DIRECTIONS: Go through the entries and transcribe each one exactly, dropping the pictures.
***** GIVEN INFORMATION *****
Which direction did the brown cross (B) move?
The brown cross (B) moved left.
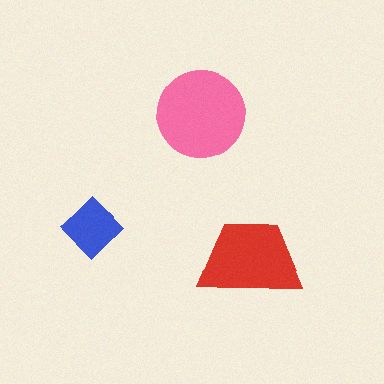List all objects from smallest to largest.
The blue diamond, the red trapezoid, the pink circle.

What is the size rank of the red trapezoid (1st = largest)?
2nd.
*****
EXERCISE ANSWER:
Which direction did the brown cross (B) move?
The brown cross (B) moved left.
List all objects from smallest to largest.
The blue diamond, the red trapezoid, the pink circle.

What is the size rank of the red trapezoid (1st = largest)?
2nd.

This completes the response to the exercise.